### Provided material
* * *
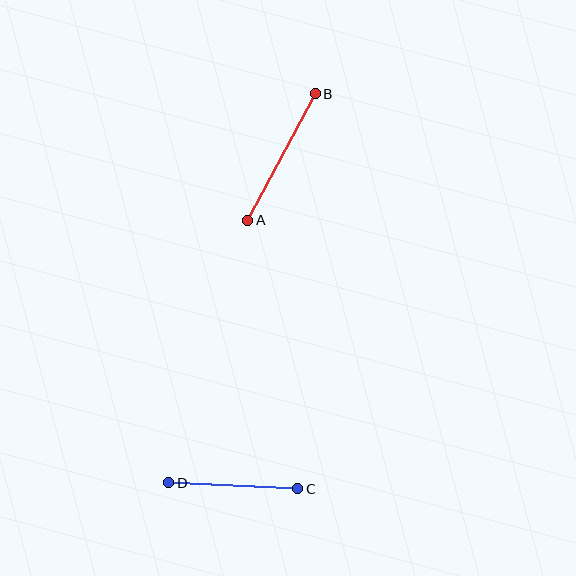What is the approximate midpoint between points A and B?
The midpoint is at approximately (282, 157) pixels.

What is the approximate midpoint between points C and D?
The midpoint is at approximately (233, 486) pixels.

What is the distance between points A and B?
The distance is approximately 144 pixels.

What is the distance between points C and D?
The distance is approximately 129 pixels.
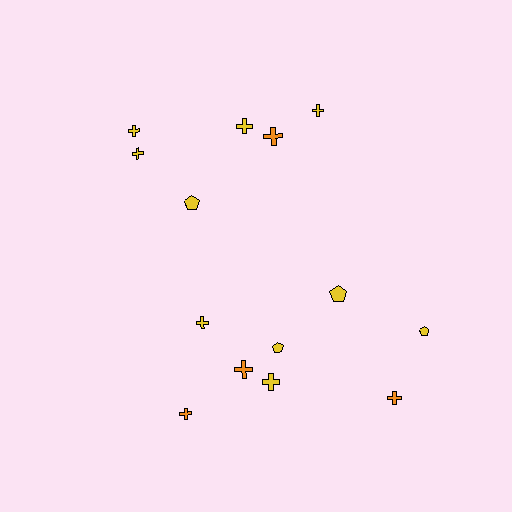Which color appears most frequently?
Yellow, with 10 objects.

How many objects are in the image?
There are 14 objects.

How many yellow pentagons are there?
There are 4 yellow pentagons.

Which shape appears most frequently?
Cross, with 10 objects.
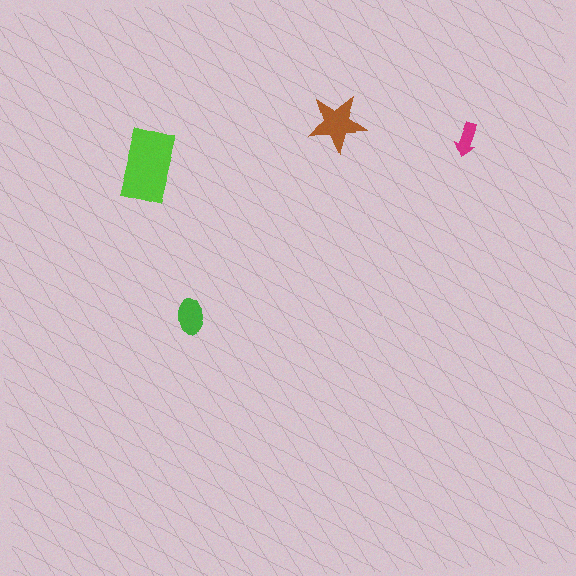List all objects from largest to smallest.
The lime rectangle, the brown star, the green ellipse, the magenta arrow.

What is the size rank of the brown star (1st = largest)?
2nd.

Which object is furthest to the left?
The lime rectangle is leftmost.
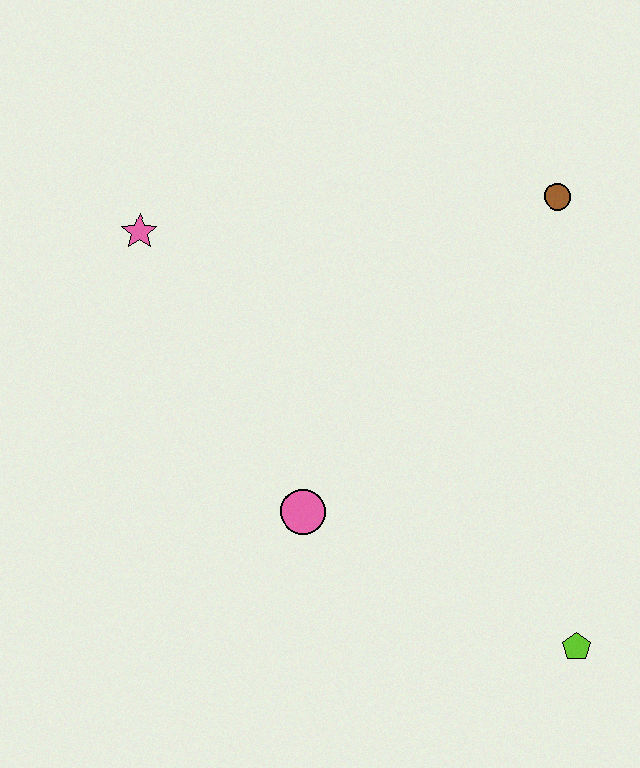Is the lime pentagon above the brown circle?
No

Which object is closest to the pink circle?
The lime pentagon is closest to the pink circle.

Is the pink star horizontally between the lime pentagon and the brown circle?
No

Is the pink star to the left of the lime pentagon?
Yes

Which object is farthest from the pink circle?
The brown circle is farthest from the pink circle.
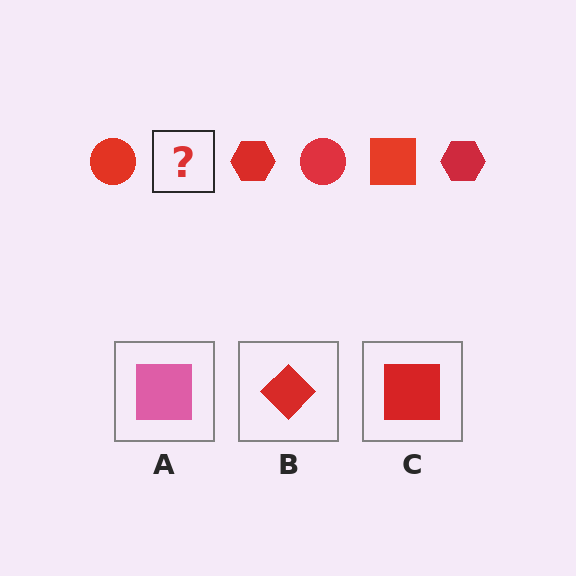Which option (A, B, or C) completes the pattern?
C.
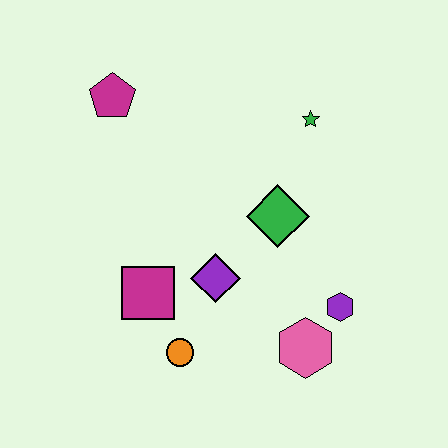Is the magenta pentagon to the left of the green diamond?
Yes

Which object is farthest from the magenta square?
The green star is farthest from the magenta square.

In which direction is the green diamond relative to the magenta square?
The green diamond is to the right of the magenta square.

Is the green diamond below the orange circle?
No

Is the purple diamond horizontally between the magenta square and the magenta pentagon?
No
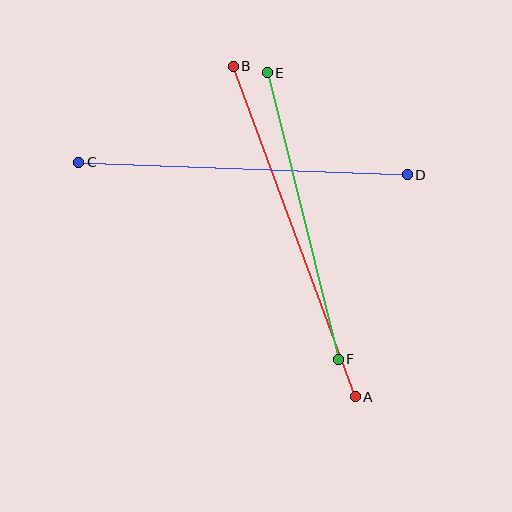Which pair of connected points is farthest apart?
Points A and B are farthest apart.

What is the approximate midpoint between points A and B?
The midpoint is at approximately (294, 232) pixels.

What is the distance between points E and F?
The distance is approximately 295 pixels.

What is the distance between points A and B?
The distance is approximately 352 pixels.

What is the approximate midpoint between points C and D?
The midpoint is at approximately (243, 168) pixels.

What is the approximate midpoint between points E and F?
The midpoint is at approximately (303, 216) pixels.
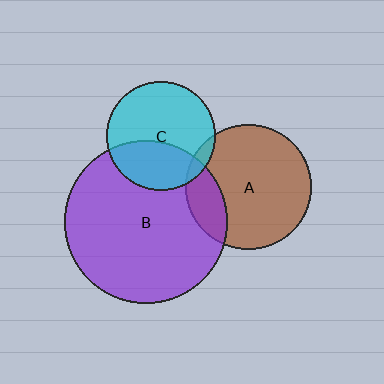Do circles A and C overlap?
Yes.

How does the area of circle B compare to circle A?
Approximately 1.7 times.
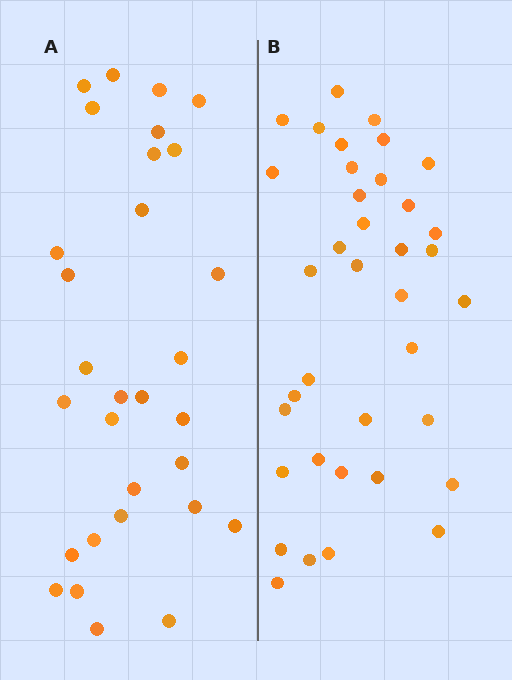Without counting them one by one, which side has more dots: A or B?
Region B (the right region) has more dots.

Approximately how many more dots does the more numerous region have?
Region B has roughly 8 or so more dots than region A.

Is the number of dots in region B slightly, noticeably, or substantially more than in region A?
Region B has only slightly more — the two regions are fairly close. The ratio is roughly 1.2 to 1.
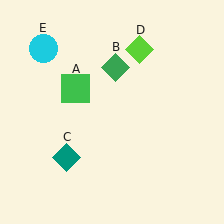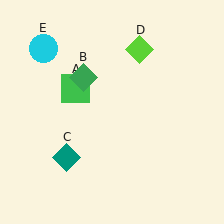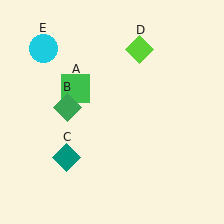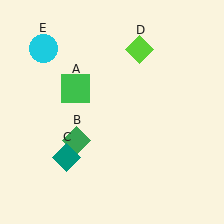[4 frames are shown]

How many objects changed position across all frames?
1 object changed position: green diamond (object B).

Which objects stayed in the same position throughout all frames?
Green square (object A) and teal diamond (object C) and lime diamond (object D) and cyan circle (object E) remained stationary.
* * *
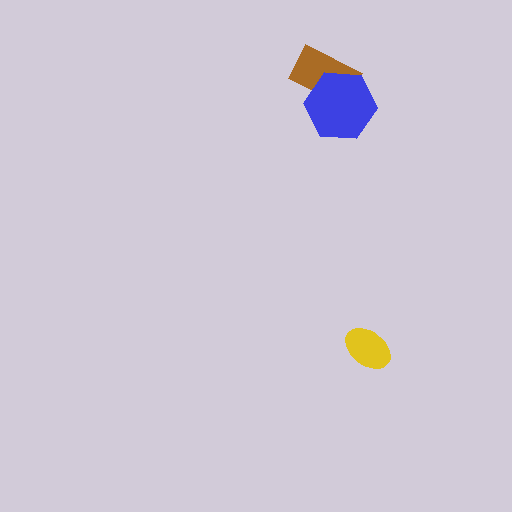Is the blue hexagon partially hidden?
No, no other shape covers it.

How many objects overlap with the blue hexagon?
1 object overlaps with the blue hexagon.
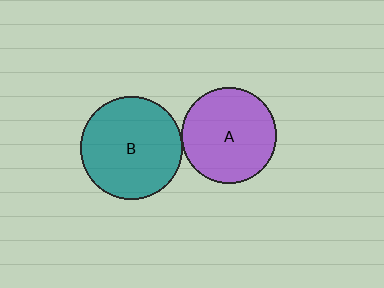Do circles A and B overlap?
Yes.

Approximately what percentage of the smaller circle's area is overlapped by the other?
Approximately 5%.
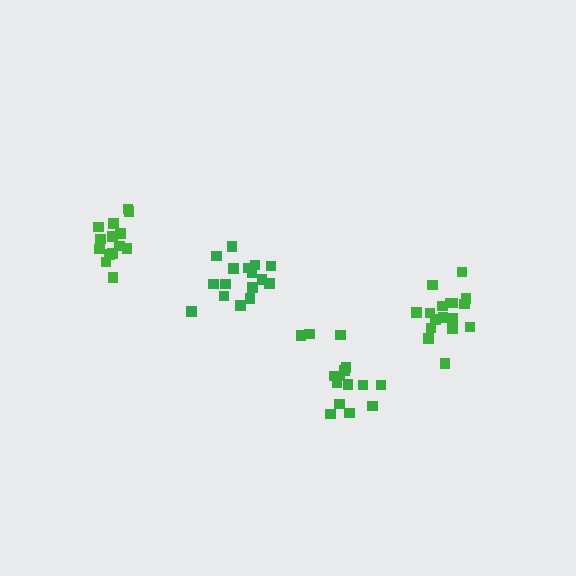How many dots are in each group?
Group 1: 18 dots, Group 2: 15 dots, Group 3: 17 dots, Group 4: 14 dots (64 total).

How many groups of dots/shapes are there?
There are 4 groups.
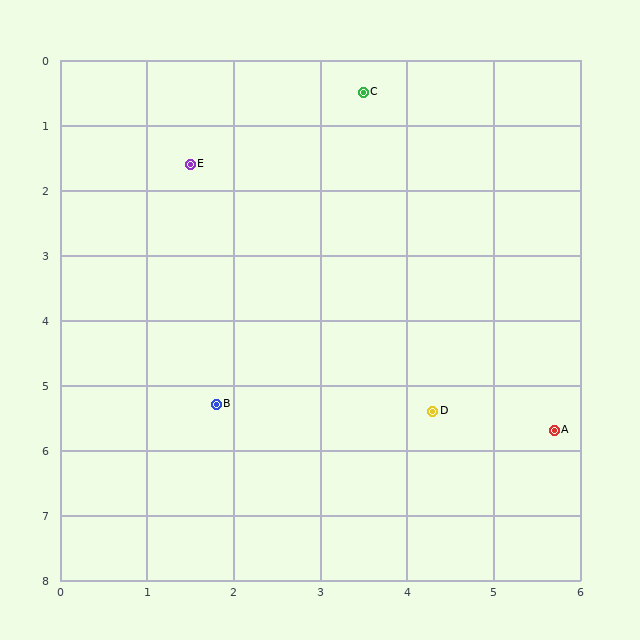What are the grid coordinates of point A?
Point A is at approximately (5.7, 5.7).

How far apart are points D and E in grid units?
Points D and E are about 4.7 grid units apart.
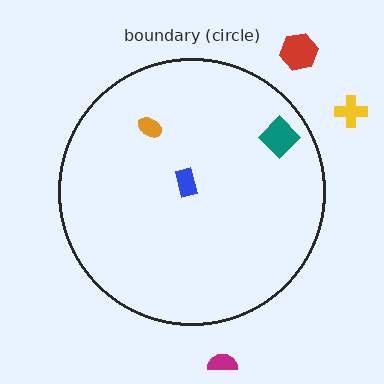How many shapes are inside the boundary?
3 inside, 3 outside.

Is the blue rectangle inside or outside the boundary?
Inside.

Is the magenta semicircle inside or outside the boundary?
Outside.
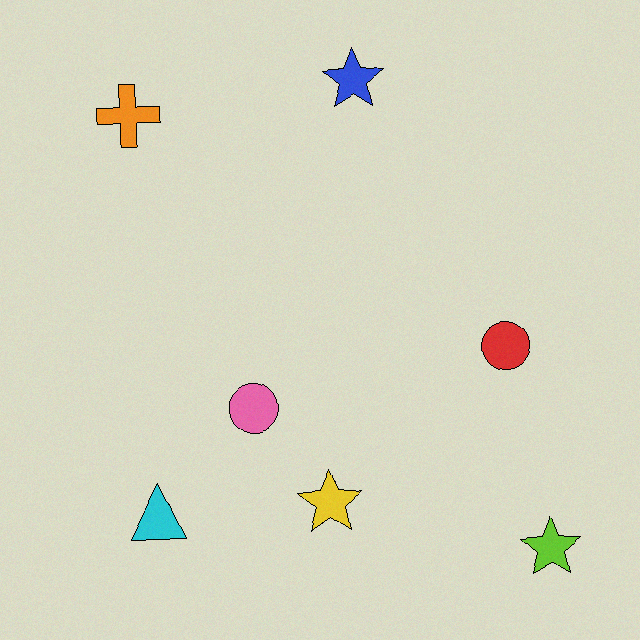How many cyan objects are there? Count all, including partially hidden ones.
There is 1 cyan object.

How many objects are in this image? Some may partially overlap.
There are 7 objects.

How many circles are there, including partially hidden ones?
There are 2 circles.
* * *
### Stated goal
Omit all pictures, and reproduce exactly the lines from the one holding "List all objects from largest to smallest." through the one holding "[4 frames are shown]", both included.

### Full solution
List all objects from largest to smallest.
The lime rectangle, the brown star, the green ellipse, the magenta arrow.

What is the size rank of the brown star (1st = largest)?
2nd.

Which object is furthest to the left?
The lime rectangle is leftmost.
Is the lime pentagon above the brown circle?
No

Which object is closest to the pink circle?
The lime pentagon is closest to the pink circle.

Is the pink star horizontally between the lime pentagon and the brown circle?
No

Is the pink star to the left of the lime pentagon?
Yes

Which object is farthest from the pink circle?
The brown circle is farthest from the pink circle.
Which option (A, B, or C) completes the pattern?
C.
Is the magenta pentagon to the left of the green diamond?
Yes

Which object is farthest from the magenta square?
The green star is farthest from the magenta square.

In which direction is the green diamond relative to the magenta square?
The green diamond is to the right of the magenta square.

Is the green diamond below the orange circle?
No

Is the purple diamond horizontally between the magenta square and the magenta pentagon?
No
Which pair of connected points is farthest apart?
Points A and B are farthest apart.

What is the approximate midpoint between points A and B?
The midpoint is at approximately (294, 232) pixels.

What is the distance between points E and F?
The distance is approximately 295 pixels.

What is the distance between points A and B?
The distance is approximately 352 pixels.

What is the approximate midpoint between points C and D?
The midpoint is at approximately (243, 168) pixels.

What is the approximate midpoint between points E and F?
The midpoint is at approximately (303, 216) pixels.
Do circles A and C overlap?
Yes.

How does the area of circle B compare to circle A?
Approximately 1.7 times.
Without counting them one by one, which side has more dots: A or B?
Region B (the right region) has more dots.

Approximately how many more dots does the more numerous region have?
Region B has roughly 8 or so more dots than region A.

Is the number of dots in region B slightly, noticeably, or substantially more than in region A?
Region B has only slightly more — the two regions are fairly close. The ratio is roughly 1.2 to 1.
[4 frames are shown]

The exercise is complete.